**What you have to do**:
Reproduce the records below in full and word for word, excluding pictures.

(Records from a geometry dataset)
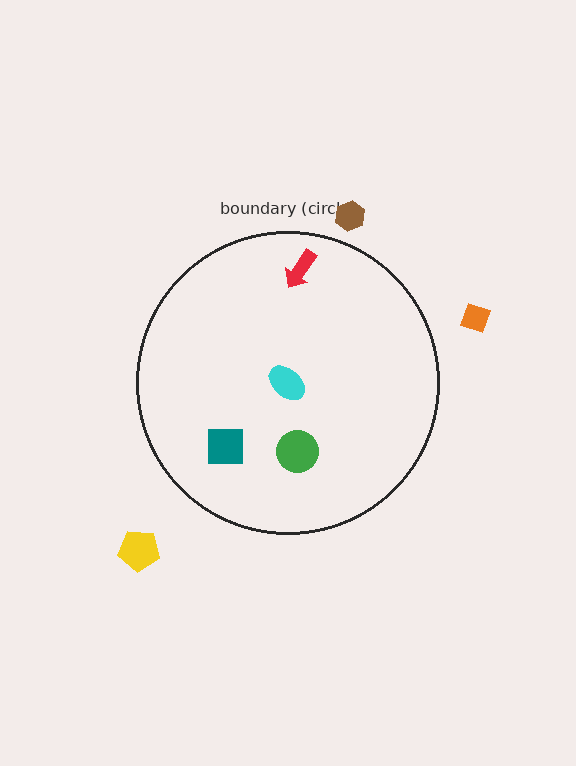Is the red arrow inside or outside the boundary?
Inside.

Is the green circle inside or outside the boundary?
Inside.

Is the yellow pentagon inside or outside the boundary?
Outside.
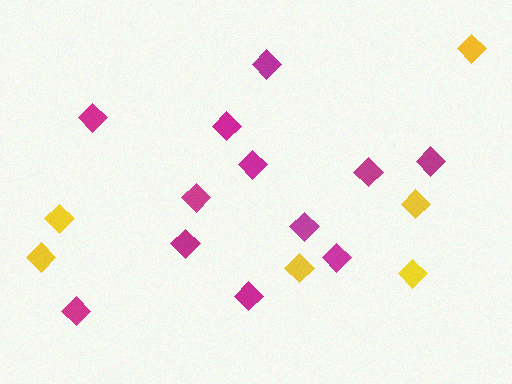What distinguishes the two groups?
There are 2 groups: one group of yellow diamonds (6) and one group of magenta diamonds (12).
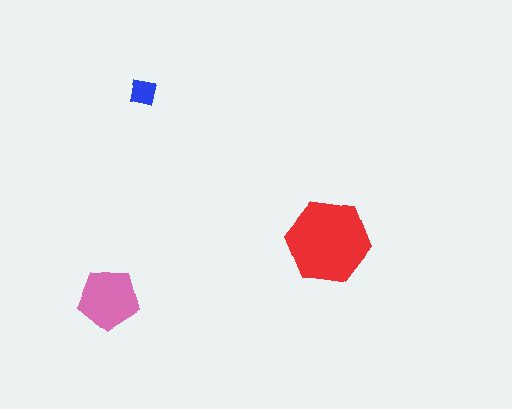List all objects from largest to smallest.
The red hexagon, the pink pentagon, the blue square.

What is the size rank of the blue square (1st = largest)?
3rd.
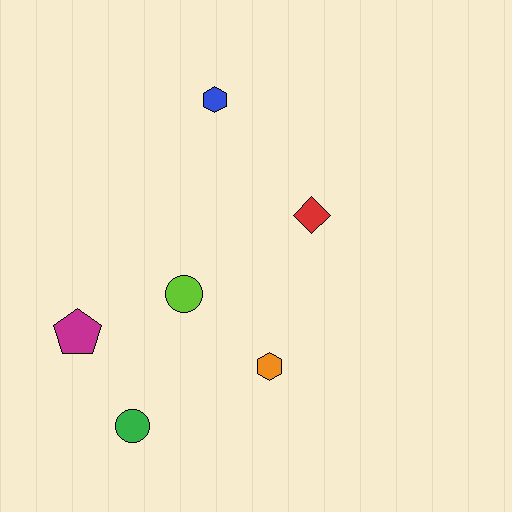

**Response below**:
Is the red arrow inside or outside the boundary?
Inside.

Is the green circle inside or outside the boundary?
Inside.

Is the yellow pentagon inside or outside the boundary?
Outside.
What distinguishes the two groups?
There are 2 groups: one group of yellow diamonds (6) and one group of magenta diamonds (12).
List all objects from largest to smallest.
The red hexagon, the pink pentagon, the blue square.

What is the size rank of the blue square (1st = largest)?
3rd.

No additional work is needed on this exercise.